Short problem :: Omit every picture and write out the rest of the records exactly.
━━━━━ Records provided
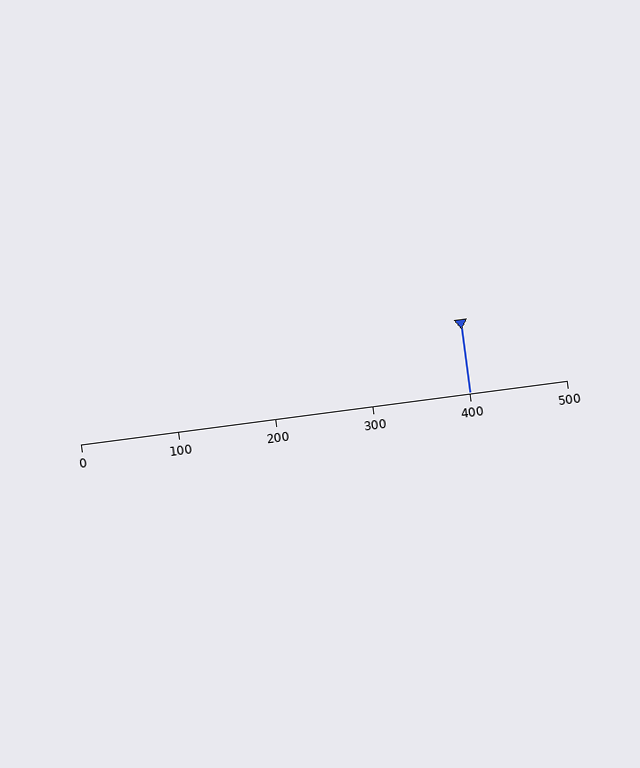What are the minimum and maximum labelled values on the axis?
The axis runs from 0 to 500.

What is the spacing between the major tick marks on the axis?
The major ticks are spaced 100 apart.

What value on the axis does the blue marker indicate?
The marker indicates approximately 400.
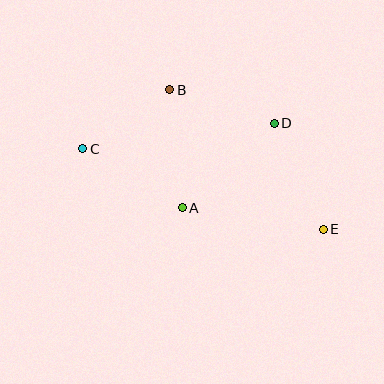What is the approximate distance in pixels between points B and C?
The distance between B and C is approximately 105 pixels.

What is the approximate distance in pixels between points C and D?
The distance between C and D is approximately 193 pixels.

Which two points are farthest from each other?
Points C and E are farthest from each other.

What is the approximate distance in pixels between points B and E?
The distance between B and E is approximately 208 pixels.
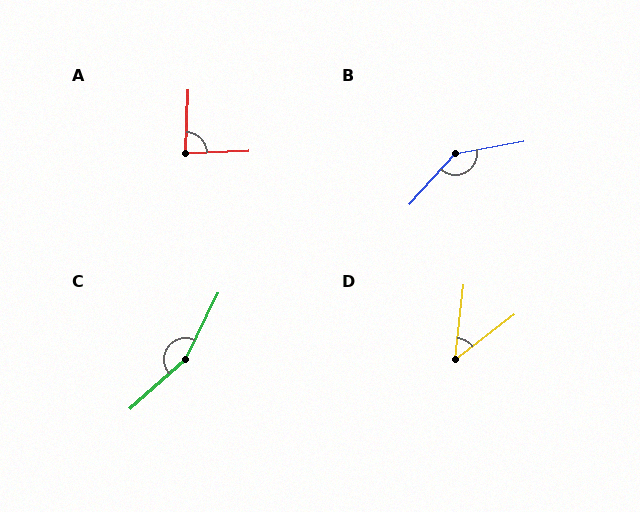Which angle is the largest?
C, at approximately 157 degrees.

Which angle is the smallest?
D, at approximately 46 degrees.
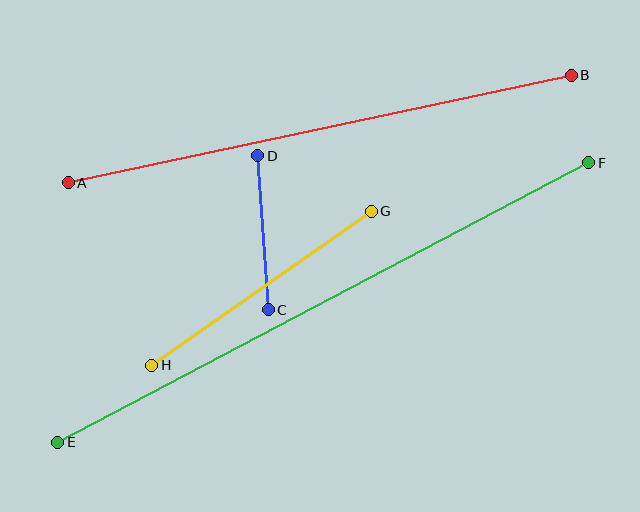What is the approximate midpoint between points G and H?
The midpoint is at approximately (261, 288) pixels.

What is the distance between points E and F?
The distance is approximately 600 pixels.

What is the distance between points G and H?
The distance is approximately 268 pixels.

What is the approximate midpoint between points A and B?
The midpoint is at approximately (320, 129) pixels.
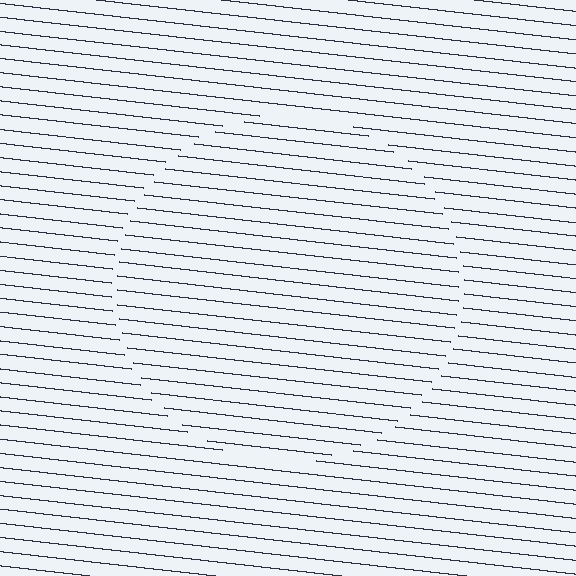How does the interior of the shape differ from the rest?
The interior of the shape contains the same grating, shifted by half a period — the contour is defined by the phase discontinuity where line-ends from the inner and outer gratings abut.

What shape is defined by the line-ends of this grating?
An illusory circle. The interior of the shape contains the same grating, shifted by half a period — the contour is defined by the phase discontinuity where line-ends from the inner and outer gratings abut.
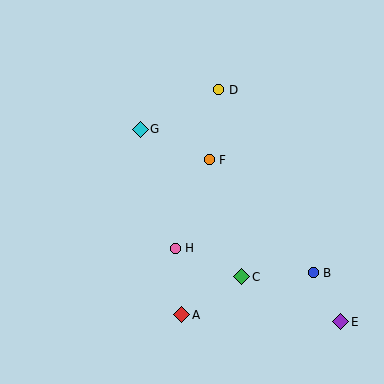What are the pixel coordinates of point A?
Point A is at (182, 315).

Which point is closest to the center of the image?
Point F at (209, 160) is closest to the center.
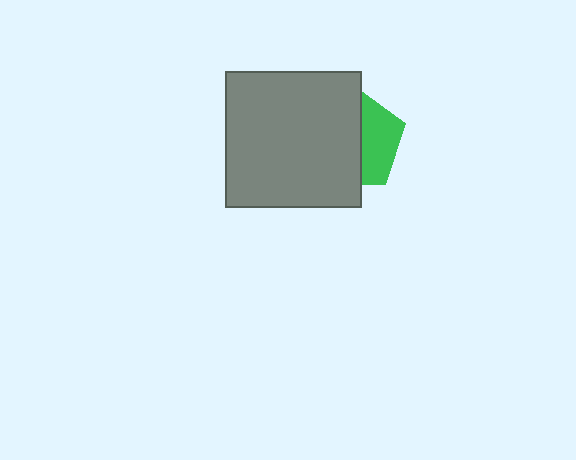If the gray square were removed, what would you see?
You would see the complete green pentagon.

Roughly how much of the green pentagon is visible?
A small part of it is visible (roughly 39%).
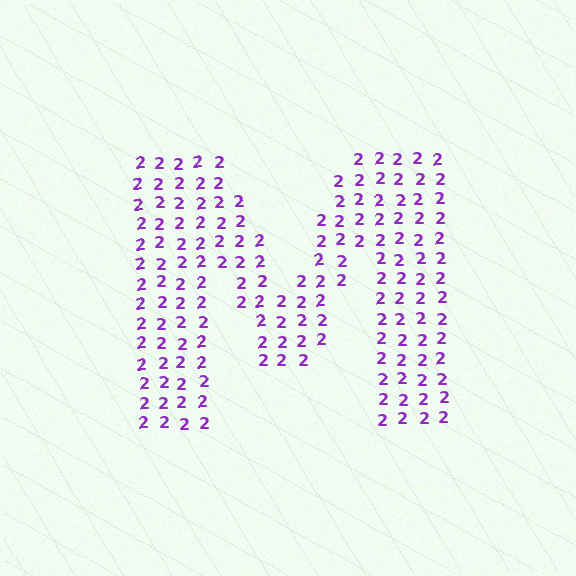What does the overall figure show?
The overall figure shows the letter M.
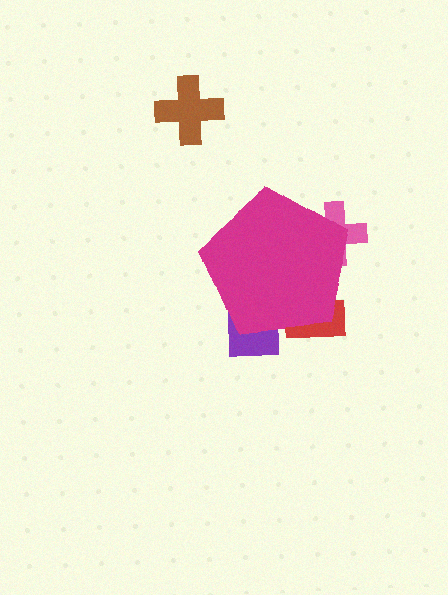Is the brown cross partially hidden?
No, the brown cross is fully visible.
━━━━━━━━━━
Completed task ::
What are the minimum and maximum labelled values on the axis?
The axis runs from 0 to 500.

What is the spacing between the major tick marks on the axis?
The major ticks are spaced 100 apart.

What value on the axis does the blue marker indicate?
The marker indicates approximately 400.
What is the approximate distance in pixels between points B and C?
The distance between B and C is approximately 105 pixels.

What is the approximate distance in pixels between points C and D?
The distance between C and D is approximately 193 pixels.

Which two points are farthest from each other?
Points C and E are farthest from each other.

What is the approximate distance in pixels between points B and E?
The distance between B and E is approximately 208 pixels.
Which angle is the largest?
C, at approximately 157 degrees.

Which angle is the smallest?
D, at approximately 46 degrees.
What is the approximate midpoint between points G and H?
The midpoint is at approximately (261, 288) pixels.

What is the distance between points E and F?
The distance is approximately 600 pixels.

What is the distance between points G and H?
The distance is approximately 268 pixels.

What is the approximate midpoint between points A and B?
The midpoint is at approximately (320, 129) pixels.
How does the interior of the shape differ from the rest?
The interior of the shape contains the same grating, shifted by half a period — the contour is defined by the phase discontinuity where line-ends from the inner and outer gratings abut.

What shape is defined by the line-ends of this grating?
An illusory circle. The interior of the shape contains the same grating, shifted by half a period — the contour is defined by the phase discontinuity where line-ends from the inner and outer gratings abut.
What are the pixel coordinates of point A?
Point A is at (182, 315).

Which point is closest to the center of the image?
Point F at (209, 160) is closest to the center.
If the gray square were removed, what would you see?
You would see the complete green pentagon.

Roughly how much of the green pentagon is visible?
A small part of it is visible (roughly 39%).
What does the overall figure show?
The overall figure shows the letter M.
Is the brown cross partially hidden?
No, the brown cross is fully visible.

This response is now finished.